**TASK DETAILS**: Extract all lines from the data below that contain the word "every".

**RAW DATA**:
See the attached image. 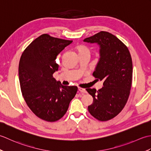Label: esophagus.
Here are the masks:
<instances>
[{"instance_id":"34e87169","label":"esophagus","mask_w":151,"mask_h":151,"mask_svg":"<svg viewBox=\"0 0 151 151\" xmlns=\"http://www.w3.org/2000/svg\"><path fill=\"white\" fill-rule=\"evenodd\" d=\"M78 91H81V93H86V90L85 89H84V88H81V87H78Z\"/></svg>"}]
</instances>
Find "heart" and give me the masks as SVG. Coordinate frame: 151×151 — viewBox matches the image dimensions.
I'll use <instances>...</instances> for the list:
<instances>
[{"mask_svg": "<svg viewBox=\"0 0 151 151\" xmlns=\"http://www.w3.org/2000/svg\"><path fill=\"white\" fill-rule=\"evenodd\" d=\"M75 50L76 53L78 54L79 57L84 56H90L91 53V50L90 47L84 44H80L75 47Z\"/></svg>", "mask_w": 151, "mask_h": 151, "instance_id": "obj_1", "label": "heart"}]
</instances>
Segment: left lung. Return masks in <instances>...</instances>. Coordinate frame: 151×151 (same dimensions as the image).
I'll list each match as a JSON object with an SVG mask.
<instances>
[{
	"instance_id": "1",
	"label": "left lung",
	"mask_w": 151,
	"mask_h": 151,
	"mask_svg": "<svg viewBox=\"0 0 151 151\" xmlns=\"http://www.w3.org/2000/svg\"><path fill=\"white\" fill-rule=\"evenodd\" d=\"M100 46V59L93 75L103 81L99 89H86L93 98L88 111L101 121L113 119L120 113L129 99L132 81V61L127 47L108 32L101 31L84 40Z\"/></svg>"
}]
</instances>
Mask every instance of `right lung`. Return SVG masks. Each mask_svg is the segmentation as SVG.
Masks as SVG:
<instances>
[{"label":"right lung","instance_id":"obj_1","mask_svg":"<svg viewBox=\"0 0 151 151\" xmlns=\"http://www.w3.org/2000/svg\"><path fill=\"white\" fill-rule=\"evenodd\" d=\"M73 42L44 34L34 40L21 56L19 78L22 96L37 117L48 122L60 119L77 92L76 86H65L53 78L58 70L57 56Z\"/></svg>","mask_w":151,"mask_h":151}]
</instances>
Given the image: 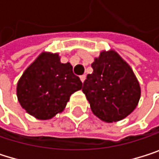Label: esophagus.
<instances>
[{
    "instance_id": "34e87169",
    "label": "esophagus",
    "mask_w": 159,
    "mask_h": 159,
    "mask_svg": "<svg viewBox=\"0 0 159 159\" xmlns=\"http://www.w3.org/2000/svg\"><path fill=\"white\" fill-rule=\"evenodd\" d=\"M86 74H83V75H81L80 76V79H81V81H82V83H84L85 82V80H86Z\"/></svg>"
}]
</instances>
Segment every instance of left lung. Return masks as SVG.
Returning a JSON list of instances; mask_svg holds the SVG:
<instances>
[{"mask_svg": "<svg viewBox=\"0 0 159 159\" xmlns=\"http://www.w3.org/2000/svg\"><path fill=\"white\" fill-rule=\"evenodd\" d=\"M82 91L93 114L112 123L124 119L138 105L141 88L130 66L114 50L102 51L91 64Z\"/></svg>", "mask_w": 159, "mask_h": 159, "instance_id": "8db88e82", "label": "left lung"}]
</instances>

**TASK RESULT**:
Mask every instance of `right lung`. Return SVG masks. Each mask_svg is the segmentation as SVG.
Segment every instance of left lung. Return masks as SVG.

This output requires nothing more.